#### Problem statement
All the data should be repeated exactly. Any image in it is left out.

═════ Material provided ═════

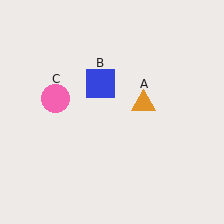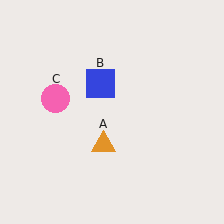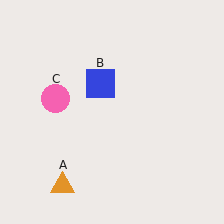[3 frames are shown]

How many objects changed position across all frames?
1 object changed position: orange triangle (object A).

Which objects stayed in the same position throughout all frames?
Blue square (object B) and pink circle (object C) remained stationary.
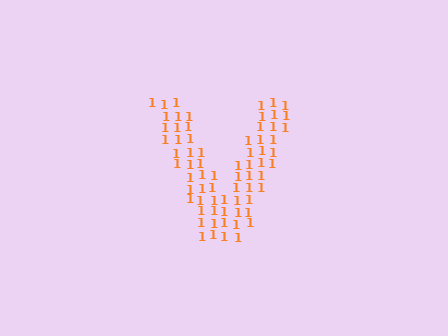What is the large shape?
The large shape is the letter V.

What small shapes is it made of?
It is made of small digit 1's.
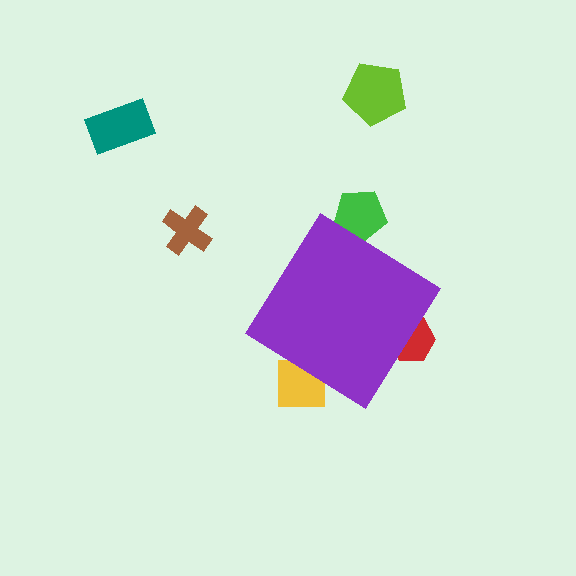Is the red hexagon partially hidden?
Yes, the red hexagon is partially hidden behind the purple diamond.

═════

#### Written answer
[3 frames are shown]

How many objects changed position across all frames?
1 object changed position: orange triangle (object A).

Which objects stayed in the same position throughout all frames?
Blue square (object B) and pink circle (object C) remained stationary.
What is the large shape?
The large shape is the letter V.

What small shapes is it made of?
It is made of small digit 1's.
Is the red hexagon partially hidden?
Yes, the red hexagon is partially hidden behind the purple diamond.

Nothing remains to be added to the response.